The records —
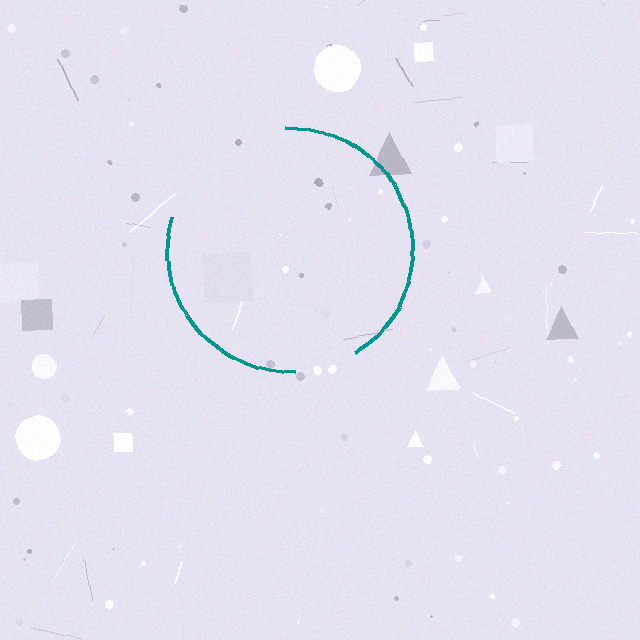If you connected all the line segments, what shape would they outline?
They would outline a circle.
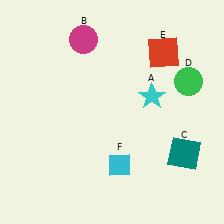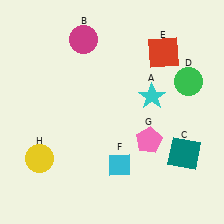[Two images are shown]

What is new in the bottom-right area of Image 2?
A pink pentagon (G) was added in the bottom-right area of Image 2.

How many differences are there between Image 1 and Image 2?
There are 2 differences between the two images.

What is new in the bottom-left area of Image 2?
A yellow circle (H) was added in the bottom-left area of Image 2.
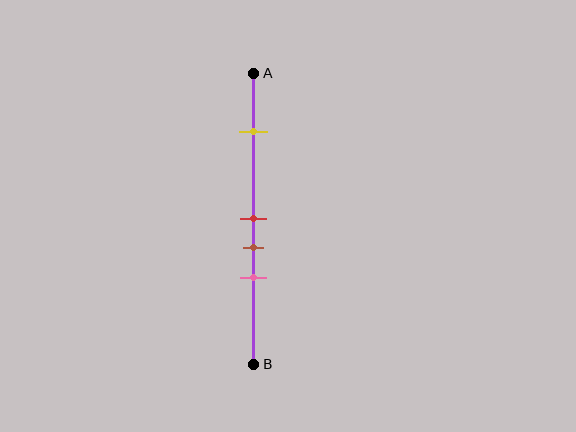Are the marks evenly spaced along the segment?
No, the marks are not evenly spaced.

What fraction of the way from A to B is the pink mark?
The pink mark is approximately 70% (0.7) of the way from A to B.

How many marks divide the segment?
There are 4 marks dividing the segment.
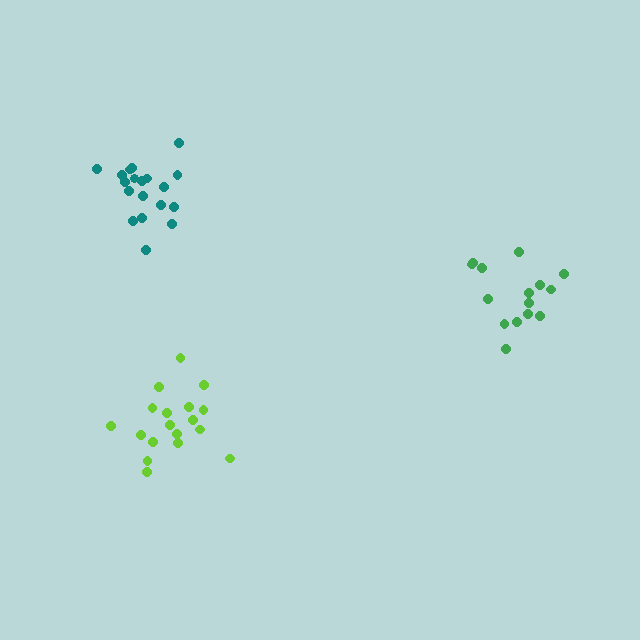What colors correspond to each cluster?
The clusters are colored: lime, green, teal.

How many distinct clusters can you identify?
There are 3 distinct clusters.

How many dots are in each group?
Group 1: 18 dots, Group 2: 15 dots, Group 3: 19 dots (52 total).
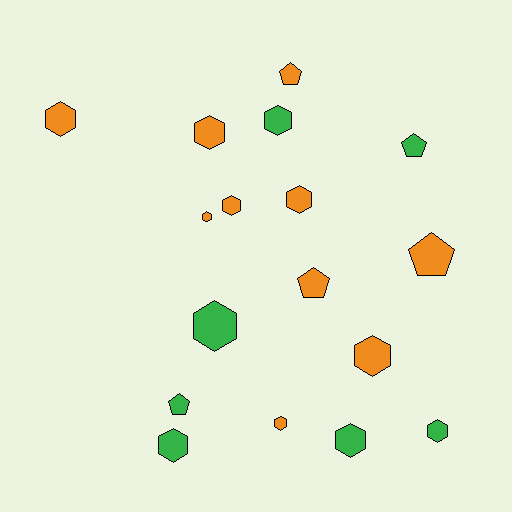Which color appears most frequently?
Orange, with 10 objects.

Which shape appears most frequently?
Hexagon, with 12 objects.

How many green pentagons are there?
There are 2 green pentagons.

Exercise goal —
Each line from the one containing "Which shape appears most frequently?" to the end of the records should be echoed exactly, and no other line.

The result —
Which shape appears most frequently?
Hexagon, with 12 objects.

How many green pentagons are there?
There are 2 green pentagons.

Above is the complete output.